--- THE DATA ---
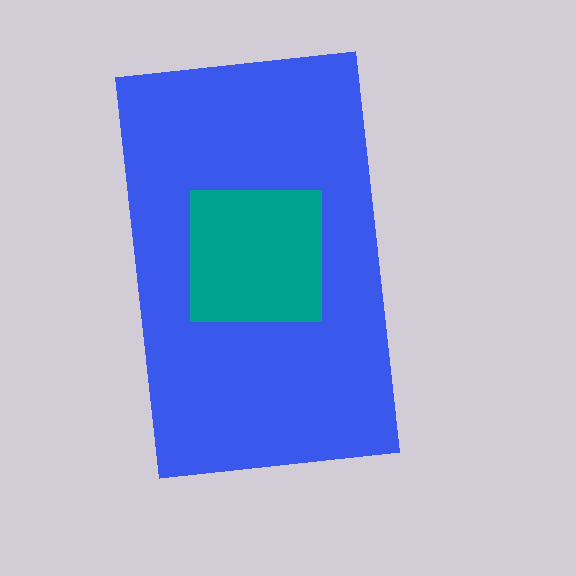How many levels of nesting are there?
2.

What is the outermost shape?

...

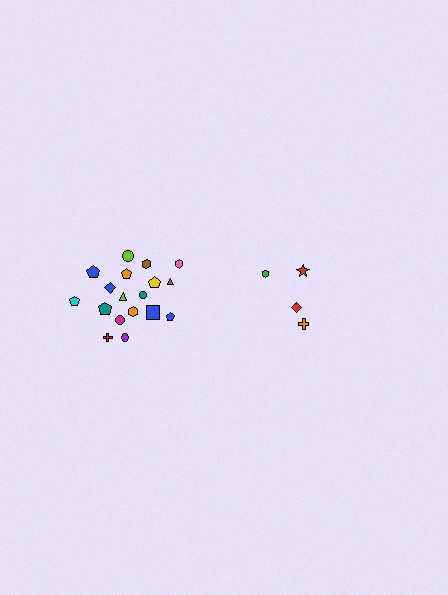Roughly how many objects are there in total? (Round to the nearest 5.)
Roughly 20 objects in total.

--- STATED GOAL ---
Begin with the line that contains "How many levels of nesting are there?" and end with the line that contains "What is the outermost shape?"; write out both and all lines between exactly, but no pictures.

--- SOLUTION TO THE EXERCISE ---
How many levels of nesting are there?
2.

What is the outermost shape?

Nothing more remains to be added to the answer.